» **Data rows**
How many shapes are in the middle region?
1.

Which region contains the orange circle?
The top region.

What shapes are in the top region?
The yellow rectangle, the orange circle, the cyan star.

» **Work to complete**
Print again the material above, limited to the lines from the one holding "Which region contains the orange circle?" through the last, inclusive.

» **Solution to this task**
Which region contains the orange circle?
The top region.

What shapes are in the top region?
The yellow rectangle, the orange circle, the cyan star.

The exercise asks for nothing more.